> Raw records

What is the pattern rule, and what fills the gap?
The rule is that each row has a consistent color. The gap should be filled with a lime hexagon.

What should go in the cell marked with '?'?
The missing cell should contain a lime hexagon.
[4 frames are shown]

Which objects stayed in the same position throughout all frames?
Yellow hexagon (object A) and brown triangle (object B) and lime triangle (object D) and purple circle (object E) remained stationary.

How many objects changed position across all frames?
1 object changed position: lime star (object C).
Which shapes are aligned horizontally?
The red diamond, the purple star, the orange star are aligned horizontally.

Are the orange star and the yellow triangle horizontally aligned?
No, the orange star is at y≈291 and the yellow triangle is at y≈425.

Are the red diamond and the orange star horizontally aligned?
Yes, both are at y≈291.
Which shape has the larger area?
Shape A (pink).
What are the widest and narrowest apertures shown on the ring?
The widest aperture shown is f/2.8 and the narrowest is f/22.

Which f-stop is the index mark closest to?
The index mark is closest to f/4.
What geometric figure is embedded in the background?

==

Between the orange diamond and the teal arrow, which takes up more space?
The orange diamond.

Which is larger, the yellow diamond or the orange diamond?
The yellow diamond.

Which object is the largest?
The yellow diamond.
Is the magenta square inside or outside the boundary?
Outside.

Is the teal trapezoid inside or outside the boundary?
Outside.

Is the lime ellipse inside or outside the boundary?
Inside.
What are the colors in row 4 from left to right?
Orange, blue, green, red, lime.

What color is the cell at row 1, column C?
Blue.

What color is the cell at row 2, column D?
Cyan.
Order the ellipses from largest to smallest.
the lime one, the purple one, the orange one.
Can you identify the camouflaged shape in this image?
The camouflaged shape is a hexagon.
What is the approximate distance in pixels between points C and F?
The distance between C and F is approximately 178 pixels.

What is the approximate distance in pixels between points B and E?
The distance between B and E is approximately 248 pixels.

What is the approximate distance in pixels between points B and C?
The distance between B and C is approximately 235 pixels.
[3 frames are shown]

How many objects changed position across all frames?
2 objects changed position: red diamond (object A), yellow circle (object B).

> Exercise prompt
Within the listing above, extract exactly the lines from the line with "What is the pattern" to the line with "What geometric figure", the two named lines included, and no others.

> Output for this exercise
What is the pattern rule, and what fills the gap?
The rule is that each row has a consistent color. The gap should be filled with a lime hexagon.

What should go in the cell marked with '?'?
The missing cell should contain a lime hexagon.
[4 frames are shown]

Which objects stayed in the same position throughout all frames?
Yellow hexagon (object A) and brown triangle (object B) and lime triangle (object D) and purple circle (object E) remained stationary.

How many objects changed position across all frames?
1 object changed position: lime star (object C).
Which shapes are aligned horizontally?
The red diamond, the purple star, the orange star are aligned horizontally.

Are the orange star and the yellow triangle horizontally aligned?
No, the orange star is at y≈291 and the yellow triangle is at y≈425.

Are the red diamond and the orange star horizontally aligned?
Yes, both are at y≈291.
Which shape has the larger area?
Shape A (pink).
What are the widest and narrowest apertures shown on the ring?
The widest aperture shown is f/2.8 and the narrowest is f/22.

Which f-stop is the index mark closest to?
The index mark is closest to f/4.
What geometric figure is embedded in the background?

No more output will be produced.